> _Exercise instructions_:
Omit the pictures, then reproduce every remaining record exactly.

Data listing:
=====
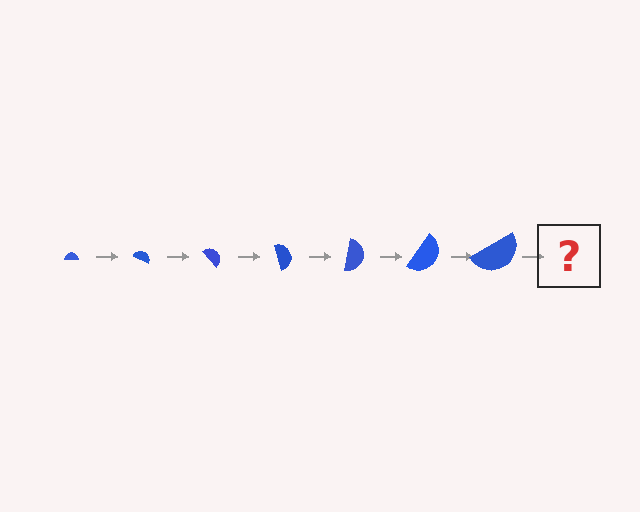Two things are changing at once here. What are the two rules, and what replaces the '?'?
The two rules are that the semicircle grows larger each step and it rotates 25 degrees clockwise each step. The '?' should be a semicircle, larger than the previous one and rotated 175 degrees clockwise from the start.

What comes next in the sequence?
The next element should be a semicircle, larger than the previous one and rotated 175 degrees clockwise from the start.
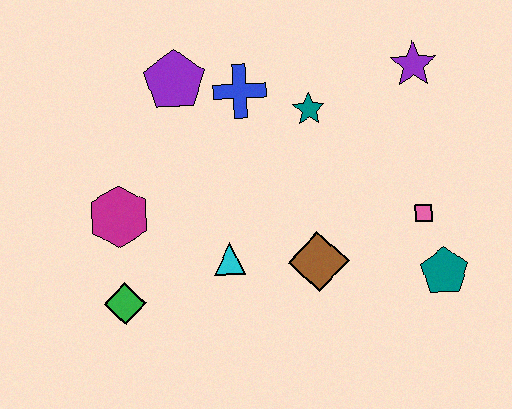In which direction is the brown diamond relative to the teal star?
The brown diamond is below the teal star.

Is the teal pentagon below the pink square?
Yes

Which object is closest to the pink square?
The teal pentagon is closest to the pink square.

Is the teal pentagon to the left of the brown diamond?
No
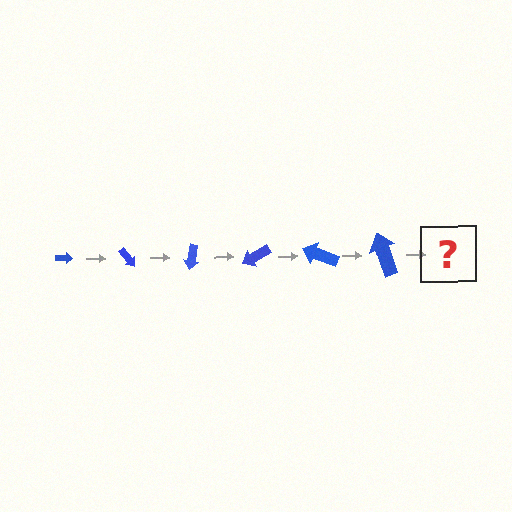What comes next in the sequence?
The next element should be an arrow, larger than the previous one and rotated 300 degrees clockwise from the start.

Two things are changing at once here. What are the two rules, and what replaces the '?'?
The two rules are that the arrow grows larger each step and it rotates 50 degrees clockwise each step. The '?' should be an arrow, larger than the previous one and rotated 300 degrees clockwise from the start.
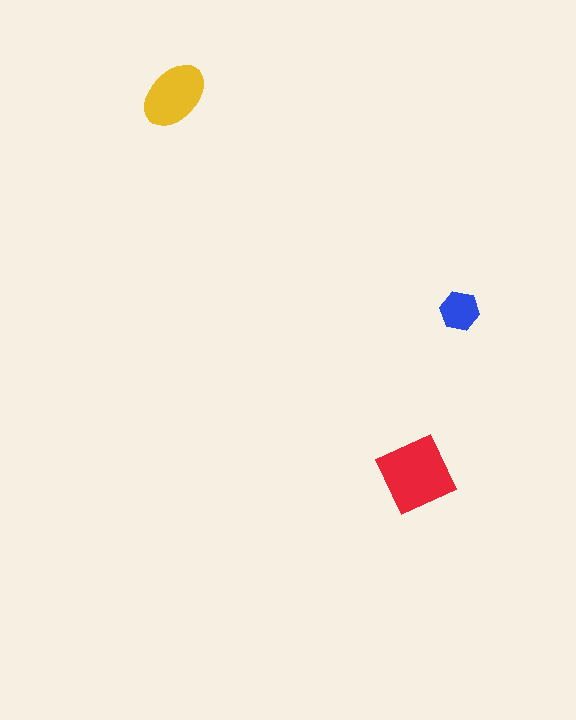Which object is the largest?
The red square.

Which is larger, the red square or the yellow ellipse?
The red square.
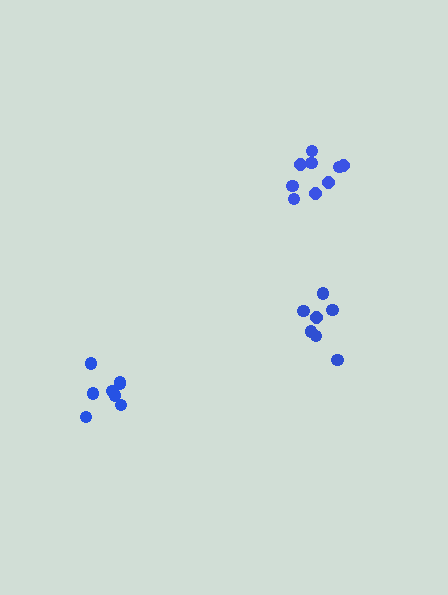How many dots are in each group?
Group 1: 8 dots, Group 2: 9 dots, Group 3: 7 dots (24 total).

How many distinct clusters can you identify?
There are 3 distinct clusters.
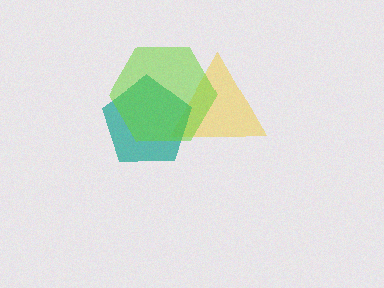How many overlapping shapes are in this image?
There are 3 overlapping shapes in the image.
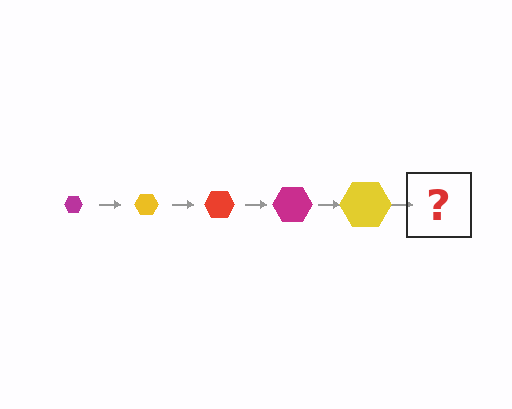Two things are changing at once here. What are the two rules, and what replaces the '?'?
The two rules are that the hexagon grows larger each step and the color cycles through magenta, yellow, and red. The '?' should be a red hexagon, larger than the previous one.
=====
> _The solution_:
Two things are changing at once here. What are the two rules, and what replaces the '?'?
The two rules are that the semicircle grows larger each step and it rotates 25 degrees clockwise each step. The '?' should be a semicircle, larger than the previous one and rotated 175 degrees clockwise from the start.

What comes next in the sequence?
The next element should be a semicircle, larger than the previous one and rotated 175 degrees clockwise from the start.
In which direction is the brown diamond relative to the teal star?
The brown diamond is below the teal star.

Is the teal pentagon below the pink square?
Yes

Which object is closest to the pink square?
The teal pentagon is closest to the pink square.

Is the teal pentagon to the left of the brown diamond?
No
What comes next in the sequence?
The next element should be an arrow, larger than the previous one and rotated 300 degrees clockwise from the start.

Two things are changing at once here. What are the two rules, and what replaces the '?'?
The two rules are that the arrow grows larger each step and it rotates 50 degrees clockwise each step. The '?' should be an arrow, larger than the previous one and rotated 300 degrees clockwise from the start.
Which object is the largest?
The red square.

Which is larger, the red square or the yellow ellipse?
The red square.
How many dots are in each group?
Group 1: 8 dots, Group 2: 9 dots, Group 3: 7 dots (24 total).

How many distinct clusters can you identify?
There are 3 distinct clusters.
How many overlapping shapes are in this image?
There are 3 overlapping shapes in the image.
Two things are changing at once here. What are the two rules, and what replaces the '?'?
The two rules are that the hexagon grows larger each step and the color cycles through magenta, yellow, and red. The '?' should be a red hexagon, larger than the previous one.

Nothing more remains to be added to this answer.